- _Set task_
Pictures excluded, copy word for word the lines from the one holding "How many crosses are in this image?" through the last line below.

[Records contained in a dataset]
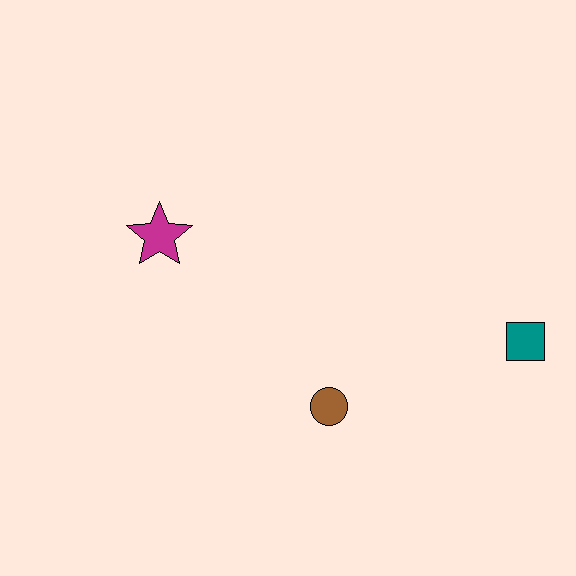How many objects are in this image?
There are 3 objects.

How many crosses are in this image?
There are no crosses.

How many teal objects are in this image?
There is 1 teal object.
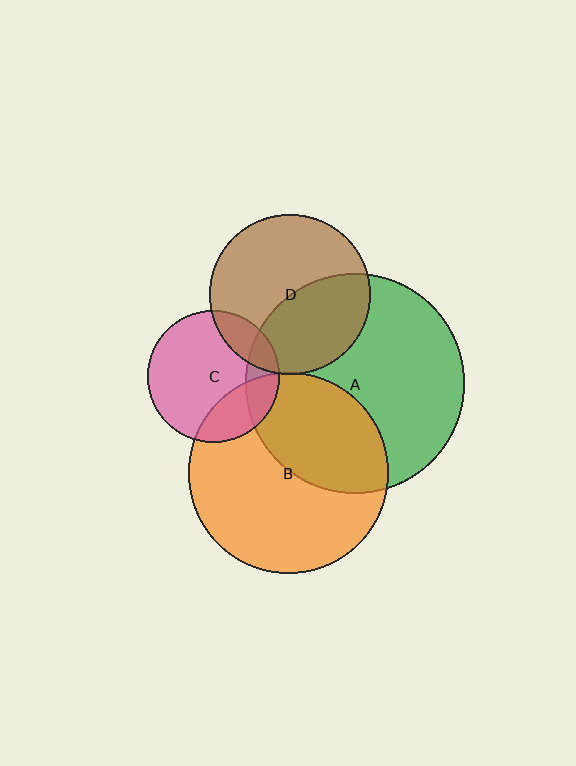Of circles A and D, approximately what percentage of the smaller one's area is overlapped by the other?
Approximately 40%.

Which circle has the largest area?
Circle A (green).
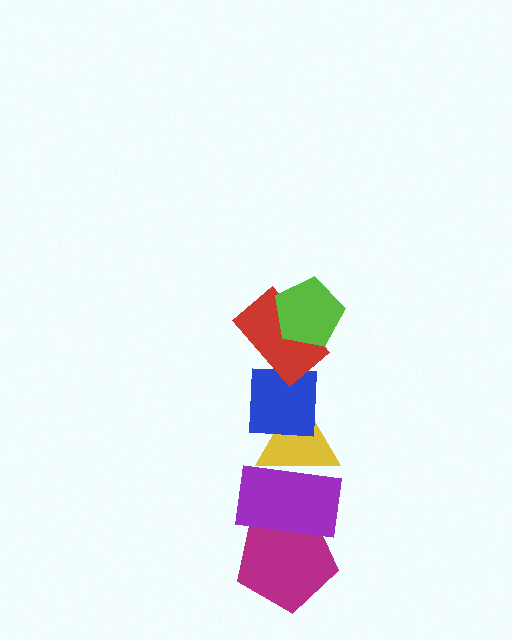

- _Answer to the problem_
How many crosses are in this image?
There are no crosses.

How many teal objects are in this image?
There is 1 teal object.
Of circles A and D, approximately what percentage of the smaller one's area is overlapped by the other?
Approximately 40%.

Which circle has the largest area?
Circle A (green).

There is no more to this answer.